» Given data:
>>

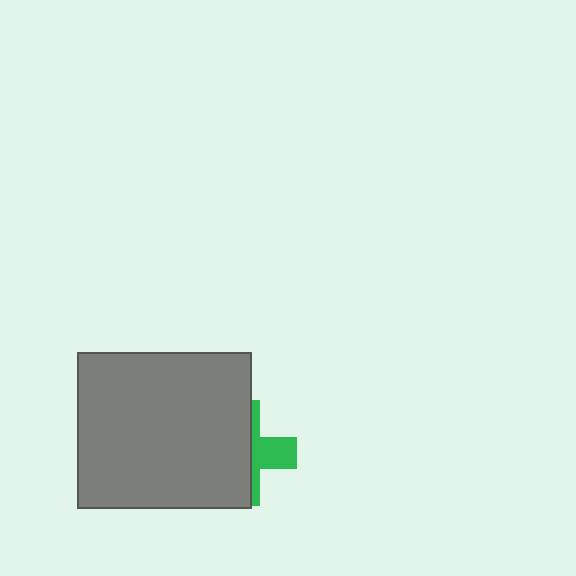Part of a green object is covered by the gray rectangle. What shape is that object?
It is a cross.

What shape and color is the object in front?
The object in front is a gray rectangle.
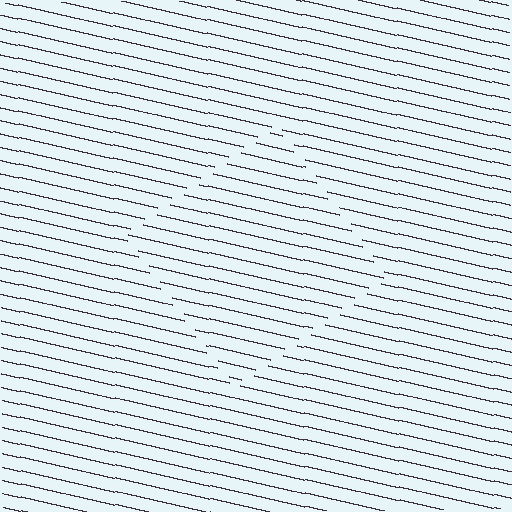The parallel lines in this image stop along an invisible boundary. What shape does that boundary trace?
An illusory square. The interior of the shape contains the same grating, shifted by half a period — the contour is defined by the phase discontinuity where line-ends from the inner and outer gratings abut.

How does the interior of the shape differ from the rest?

<<
>>

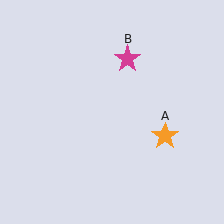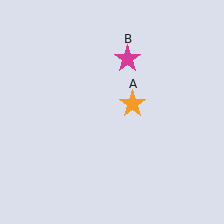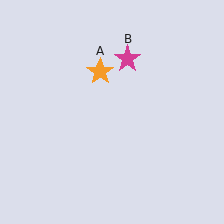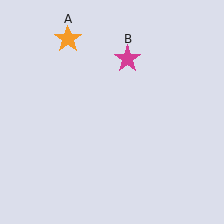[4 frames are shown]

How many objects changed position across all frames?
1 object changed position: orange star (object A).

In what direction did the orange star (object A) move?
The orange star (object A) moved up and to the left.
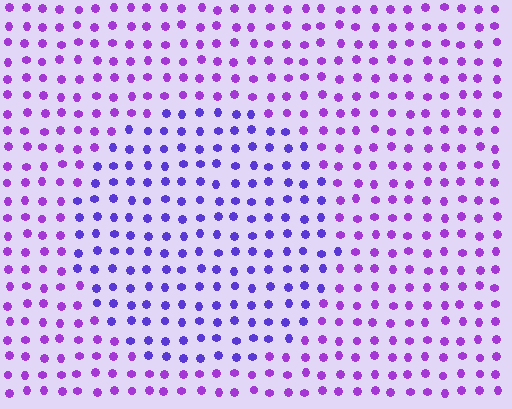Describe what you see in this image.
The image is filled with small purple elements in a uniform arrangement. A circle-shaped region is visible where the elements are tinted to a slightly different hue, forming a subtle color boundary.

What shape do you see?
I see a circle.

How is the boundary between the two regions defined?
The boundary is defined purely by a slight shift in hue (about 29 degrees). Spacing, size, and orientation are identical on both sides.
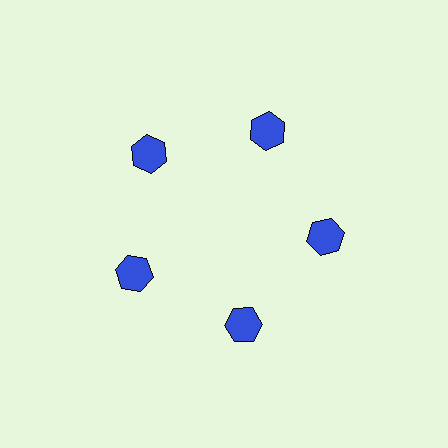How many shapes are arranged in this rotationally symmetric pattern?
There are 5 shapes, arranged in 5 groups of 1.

<<
>>

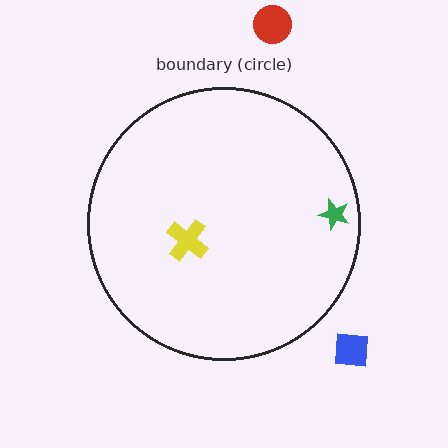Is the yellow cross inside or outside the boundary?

<<

» What is required:
Look above for the line with "The parallel lines" and copy exactly from it through the line with "How does the", both included. Omit the pictures.

» Written response:
The parallel lines in this image stop along an invisible boundary. What shape does that boundary trace?
An illusory square. The interior of the shape contains the same grating, shifted by half a period — the contour is defined by the phase discontinuity where line-ends from the inner and outer gratings abut.

How does the interior of the shape differ from the rest?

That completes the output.